### Exercise directions
Start at the line holding "Is the cyan circle", stop at the line holding "[Two images are shown]", and repeat those lines exactly, both ends included; skip the pictures.

[START Information given]

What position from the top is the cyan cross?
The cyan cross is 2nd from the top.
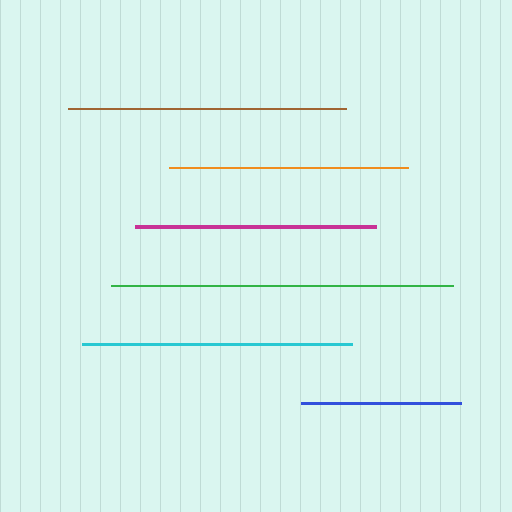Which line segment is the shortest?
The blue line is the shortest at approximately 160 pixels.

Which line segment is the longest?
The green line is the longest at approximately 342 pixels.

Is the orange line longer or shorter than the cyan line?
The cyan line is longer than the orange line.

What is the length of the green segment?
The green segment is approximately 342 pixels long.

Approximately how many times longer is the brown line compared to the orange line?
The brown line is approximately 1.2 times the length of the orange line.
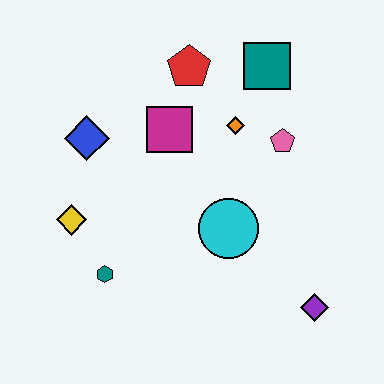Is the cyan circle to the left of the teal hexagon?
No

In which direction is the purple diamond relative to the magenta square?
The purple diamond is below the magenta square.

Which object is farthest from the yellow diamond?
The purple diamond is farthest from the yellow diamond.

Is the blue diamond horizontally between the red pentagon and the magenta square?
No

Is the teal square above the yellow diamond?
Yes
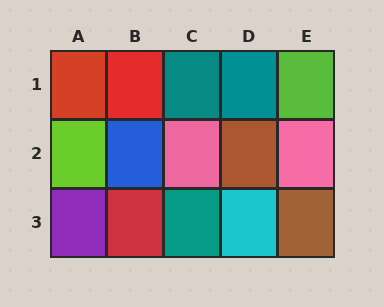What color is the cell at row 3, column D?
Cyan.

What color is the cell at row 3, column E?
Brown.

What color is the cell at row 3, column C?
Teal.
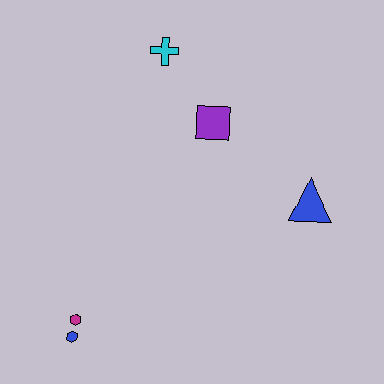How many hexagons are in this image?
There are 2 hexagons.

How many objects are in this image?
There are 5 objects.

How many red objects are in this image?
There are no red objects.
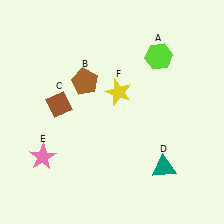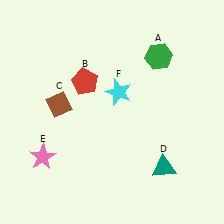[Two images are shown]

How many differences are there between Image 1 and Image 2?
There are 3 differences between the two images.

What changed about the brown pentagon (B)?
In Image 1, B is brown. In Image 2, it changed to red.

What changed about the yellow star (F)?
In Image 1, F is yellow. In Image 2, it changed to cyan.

[END Information given]
[START Information given]

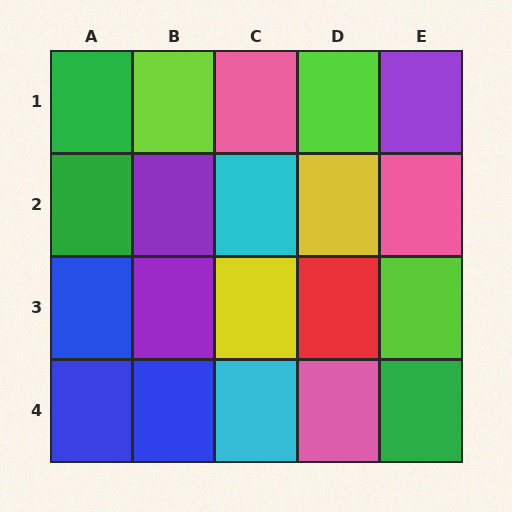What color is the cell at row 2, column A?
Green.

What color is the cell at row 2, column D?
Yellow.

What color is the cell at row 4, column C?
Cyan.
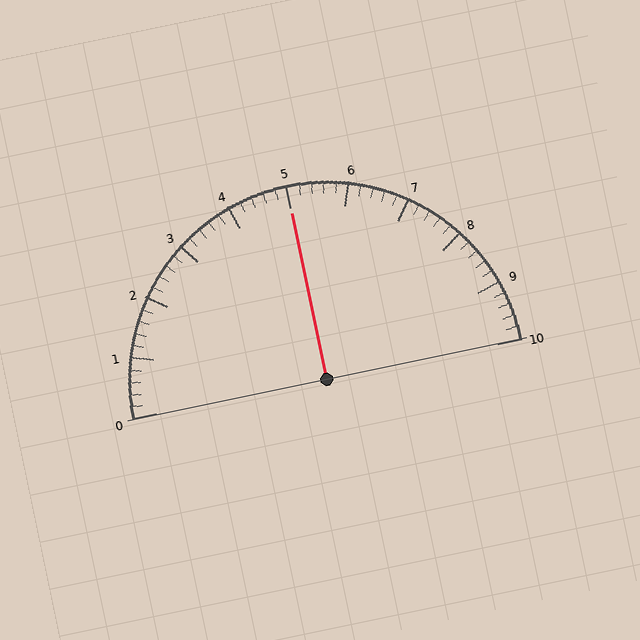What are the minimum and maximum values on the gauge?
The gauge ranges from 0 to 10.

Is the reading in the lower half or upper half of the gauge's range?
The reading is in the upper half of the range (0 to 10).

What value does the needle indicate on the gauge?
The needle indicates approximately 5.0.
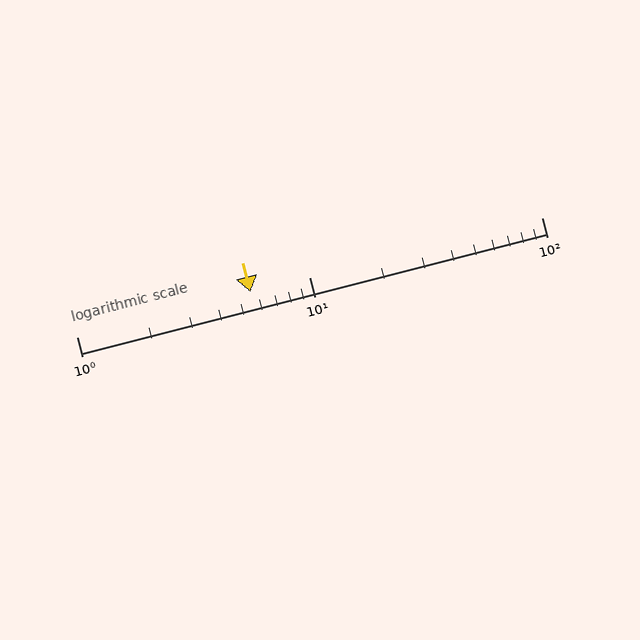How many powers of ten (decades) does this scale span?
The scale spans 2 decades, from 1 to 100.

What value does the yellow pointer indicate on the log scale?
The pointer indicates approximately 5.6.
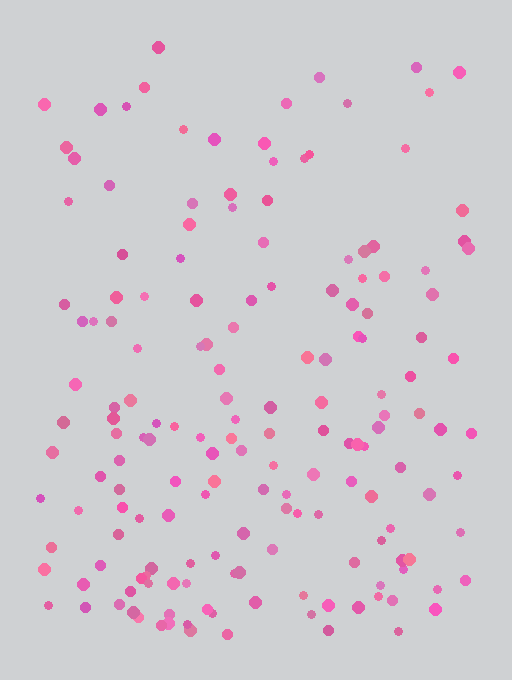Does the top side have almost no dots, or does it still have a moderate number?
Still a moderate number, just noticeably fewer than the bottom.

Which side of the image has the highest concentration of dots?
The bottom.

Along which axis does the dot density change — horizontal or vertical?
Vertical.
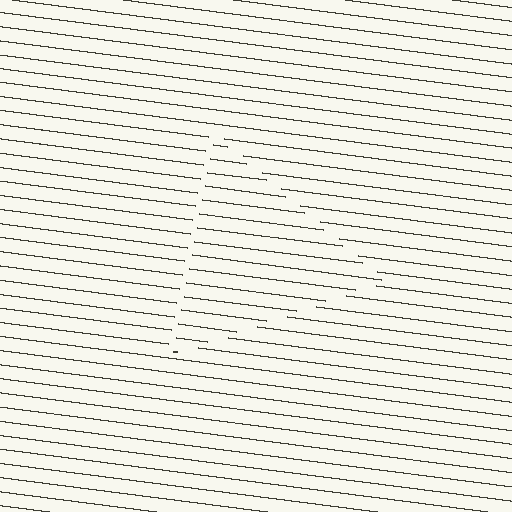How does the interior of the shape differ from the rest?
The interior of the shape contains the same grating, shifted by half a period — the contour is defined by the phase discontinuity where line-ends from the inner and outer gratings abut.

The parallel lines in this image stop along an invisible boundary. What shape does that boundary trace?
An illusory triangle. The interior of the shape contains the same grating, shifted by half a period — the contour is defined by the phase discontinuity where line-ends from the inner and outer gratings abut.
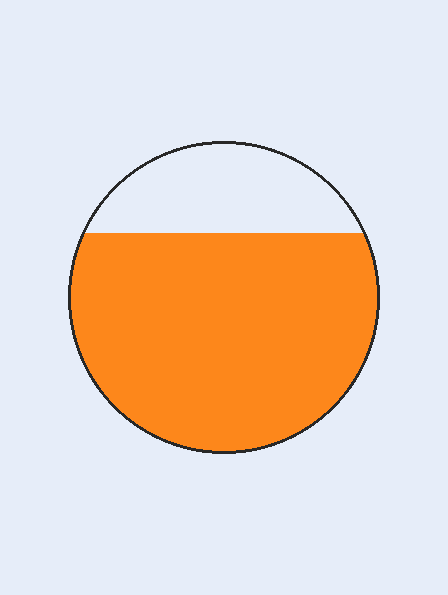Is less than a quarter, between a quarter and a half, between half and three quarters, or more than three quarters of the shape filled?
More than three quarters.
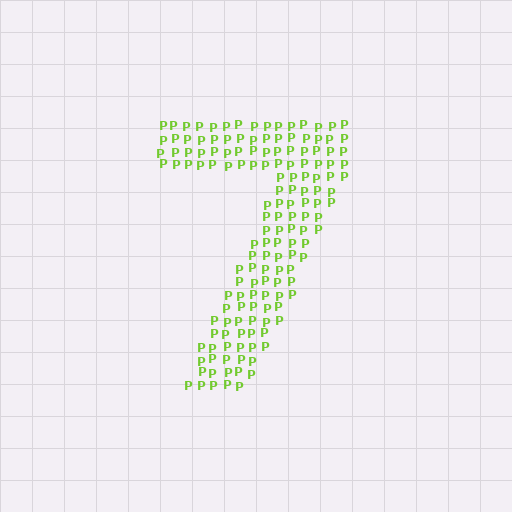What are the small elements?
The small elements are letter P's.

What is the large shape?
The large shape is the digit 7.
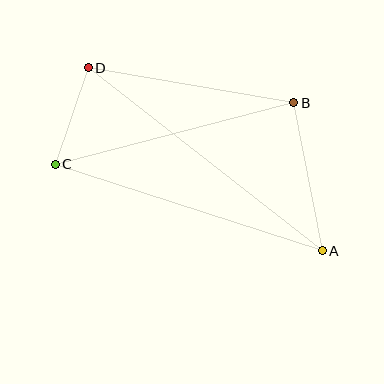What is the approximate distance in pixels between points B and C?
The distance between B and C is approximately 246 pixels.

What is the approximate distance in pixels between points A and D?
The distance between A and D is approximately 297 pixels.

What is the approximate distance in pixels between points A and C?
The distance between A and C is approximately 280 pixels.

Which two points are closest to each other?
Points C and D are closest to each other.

[END Information given]

### In response
Is the cyan circle to the left of the teal hexagon?
No

In which direction is the purple diamond relative to the magenta square?
The purple diamond is below the magenta square.

Which object is farthest from the yellow diamond?
The purple diamond is farthest from the yellow diamond.

Is the blue diamond horizontally between the red pentagon and the magenta square?
No

Is the teal square above the yellow diamond?
Yes
What color is the cell at row 3, column D?
Cyan.

What color is the cell at row 3, column E?
Brown.

What color is the cell at row 3, column C?
Teal.
How many hexagons are in this image?
There are 2 hexagons.

How many objects are in this image?
There are 5 objects.

How many red objects are in this image?
There are no red objects.
[Two images are shown]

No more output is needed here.